§ INPUT RECORDS:
#####

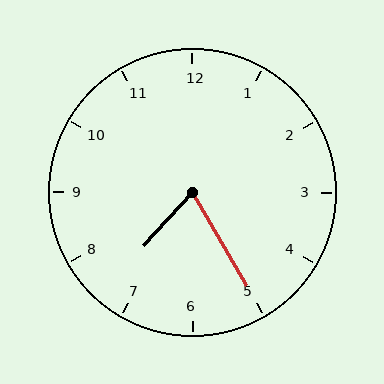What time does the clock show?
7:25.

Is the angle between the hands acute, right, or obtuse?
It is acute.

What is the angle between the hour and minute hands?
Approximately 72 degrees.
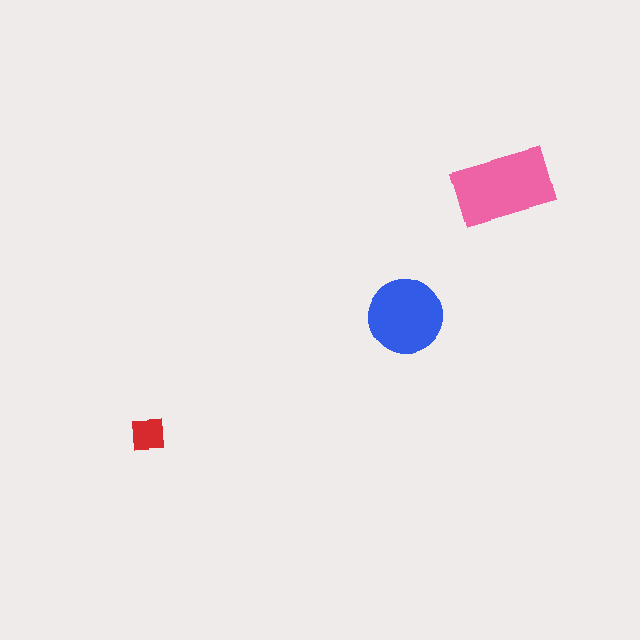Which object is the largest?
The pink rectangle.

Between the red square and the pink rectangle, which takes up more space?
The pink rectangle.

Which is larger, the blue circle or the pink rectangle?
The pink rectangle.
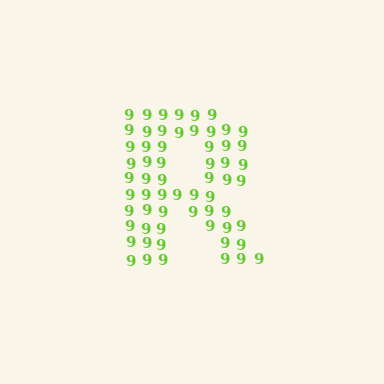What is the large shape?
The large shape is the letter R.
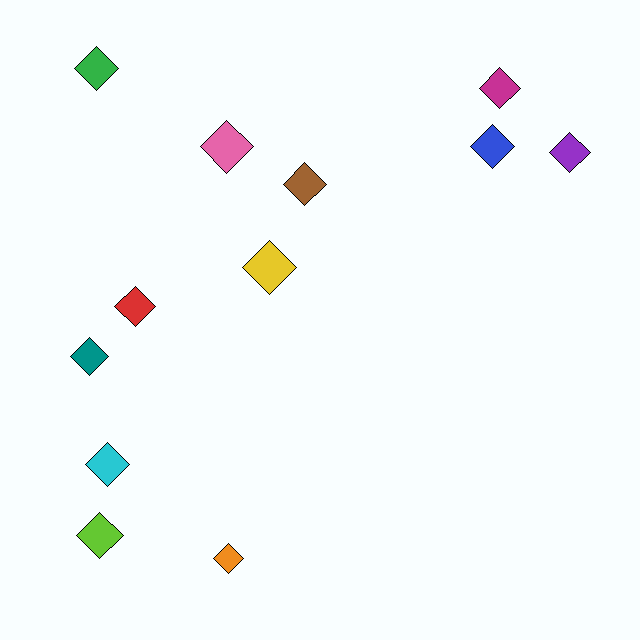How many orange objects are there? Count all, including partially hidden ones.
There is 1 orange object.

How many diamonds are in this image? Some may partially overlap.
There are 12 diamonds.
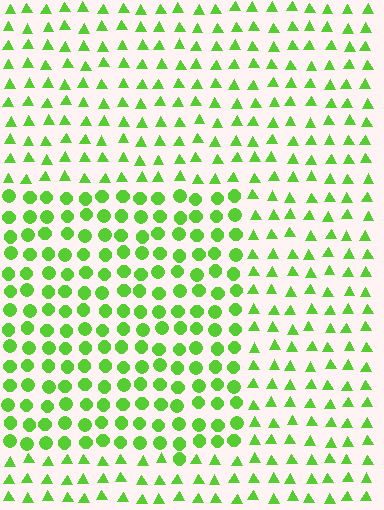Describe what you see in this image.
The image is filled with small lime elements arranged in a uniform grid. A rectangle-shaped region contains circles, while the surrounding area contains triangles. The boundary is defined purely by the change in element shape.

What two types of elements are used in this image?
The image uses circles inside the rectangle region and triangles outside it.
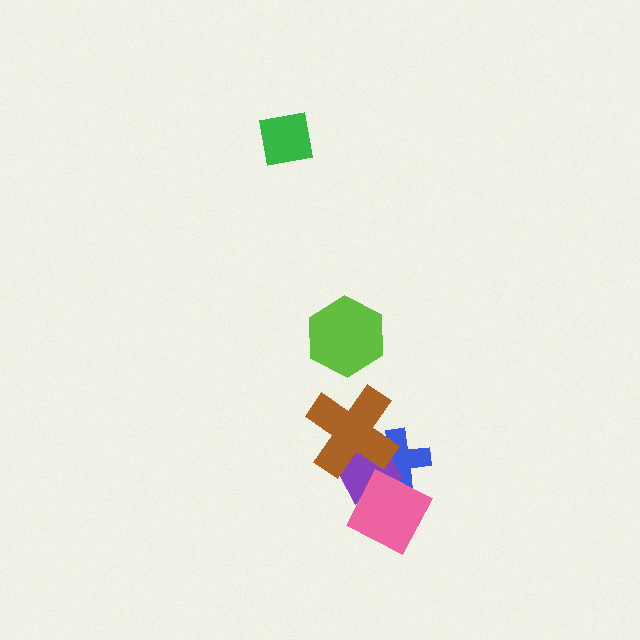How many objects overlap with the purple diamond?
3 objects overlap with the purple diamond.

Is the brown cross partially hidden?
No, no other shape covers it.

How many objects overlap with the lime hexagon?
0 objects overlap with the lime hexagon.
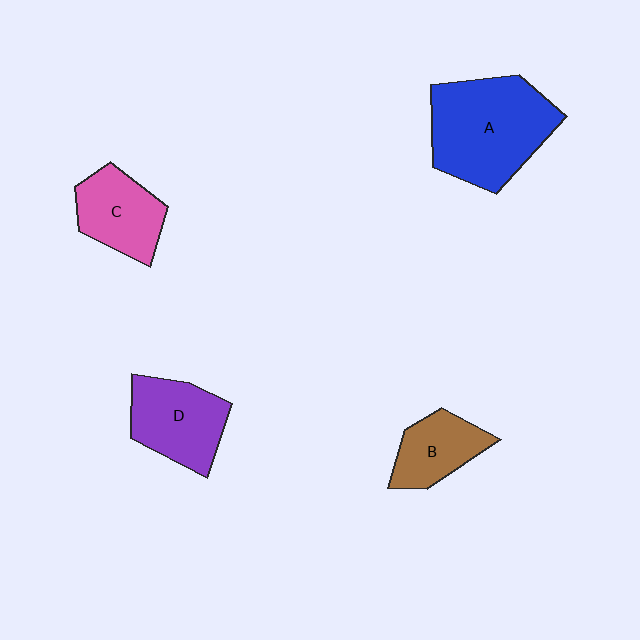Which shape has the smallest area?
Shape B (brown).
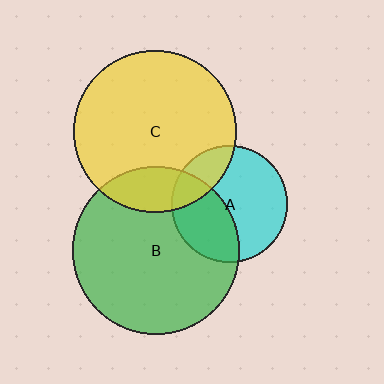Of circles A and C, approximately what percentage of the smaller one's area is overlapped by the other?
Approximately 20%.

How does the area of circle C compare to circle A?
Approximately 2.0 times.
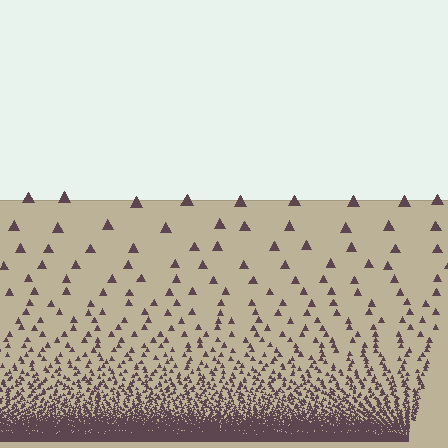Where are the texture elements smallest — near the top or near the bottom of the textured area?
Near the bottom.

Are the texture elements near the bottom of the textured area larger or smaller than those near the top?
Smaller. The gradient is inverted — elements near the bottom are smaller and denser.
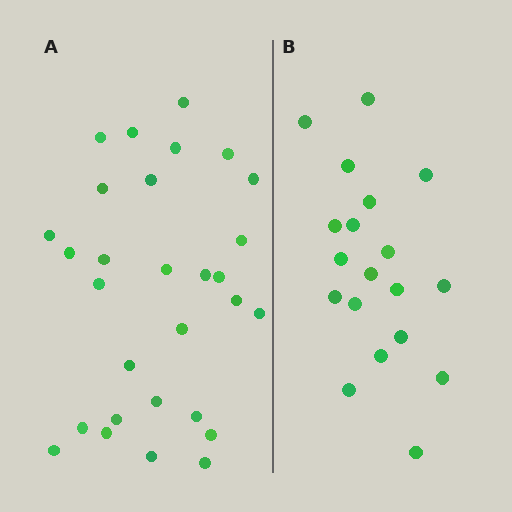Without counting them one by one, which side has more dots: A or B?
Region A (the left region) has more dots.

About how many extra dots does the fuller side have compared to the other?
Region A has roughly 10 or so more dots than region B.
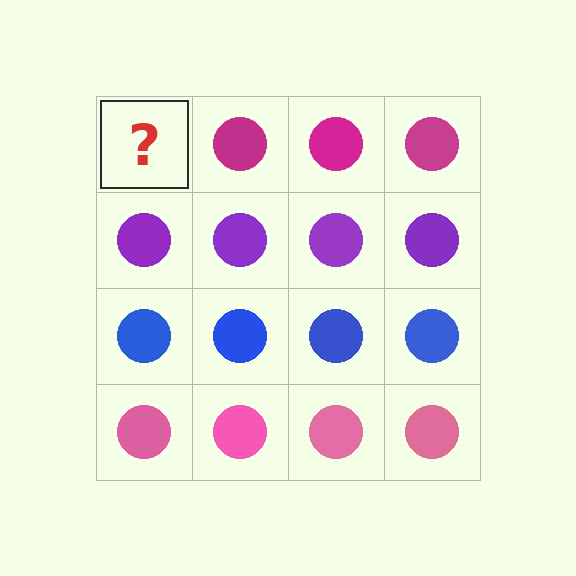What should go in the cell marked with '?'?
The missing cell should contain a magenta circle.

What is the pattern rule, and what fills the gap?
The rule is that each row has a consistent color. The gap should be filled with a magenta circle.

#####

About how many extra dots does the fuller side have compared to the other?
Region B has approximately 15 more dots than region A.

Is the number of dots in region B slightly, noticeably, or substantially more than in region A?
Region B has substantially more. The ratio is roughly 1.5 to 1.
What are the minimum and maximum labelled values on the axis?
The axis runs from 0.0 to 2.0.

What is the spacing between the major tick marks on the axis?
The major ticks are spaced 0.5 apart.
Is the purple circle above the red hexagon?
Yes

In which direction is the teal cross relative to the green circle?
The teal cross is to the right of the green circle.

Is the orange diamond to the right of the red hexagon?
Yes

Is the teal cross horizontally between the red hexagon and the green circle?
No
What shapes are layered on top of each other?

#####

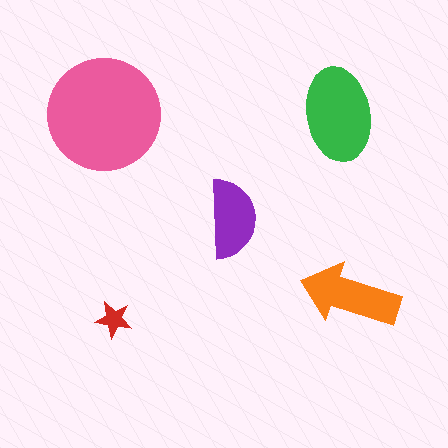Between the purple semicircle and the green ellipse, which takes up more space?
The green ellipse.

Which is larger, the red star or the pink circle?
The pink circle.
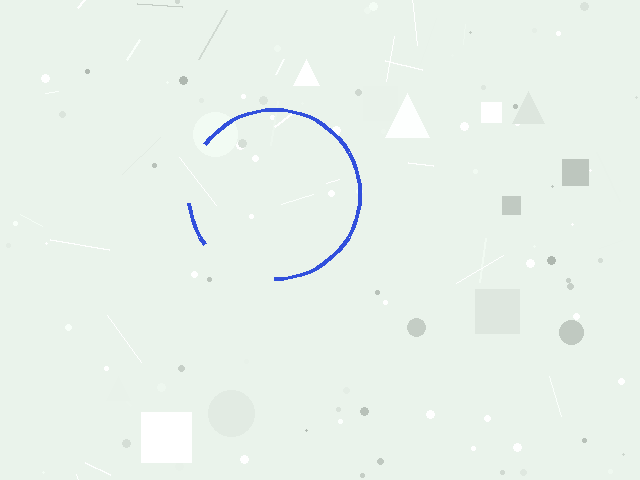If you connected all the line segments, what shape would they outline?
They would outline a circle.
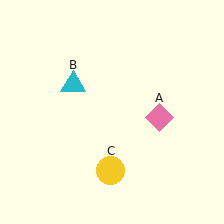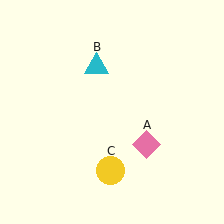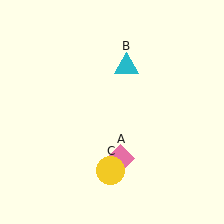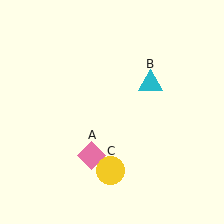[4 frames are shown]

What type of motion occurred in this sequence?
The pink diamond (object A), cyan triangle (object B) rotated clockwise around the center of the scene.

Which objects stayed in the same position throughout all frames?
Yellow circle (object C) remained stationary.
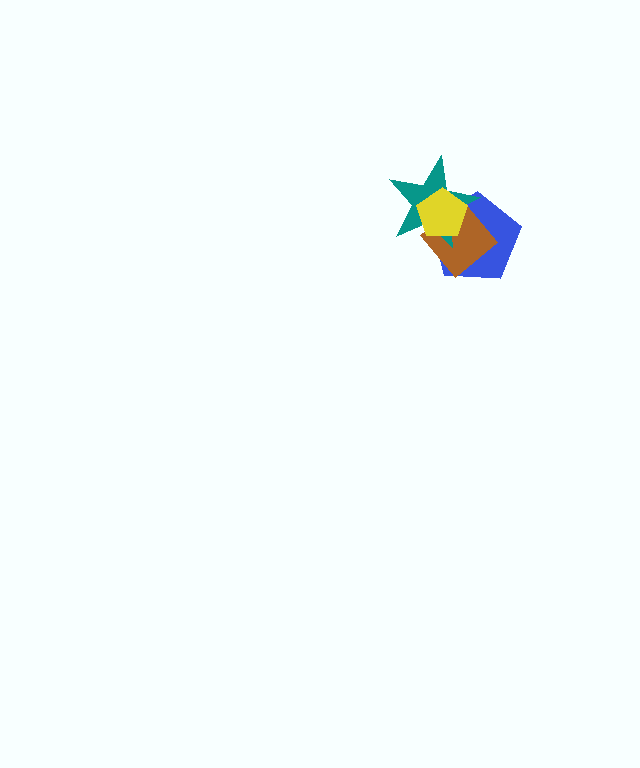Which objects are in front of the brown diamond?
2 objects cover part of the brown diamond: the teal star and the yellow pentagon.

#####

§ SHORT EXERCISE: Nothing but the lines from the one with "In which direction" through the one with "What shapes are layered on top of each other?" should be repeated, and each exactly.

§ ANSWER FOR THIS EXERCISE:
In which direction is the teal cross relative to the green circle?
The teal cross is to the right of the green circle.

Is the orange diamond to the right of the red hexagon?
Yes

Is the teal cross horizontally between the red hexagon and the green circle?
No
What shapes are layered on top of each other?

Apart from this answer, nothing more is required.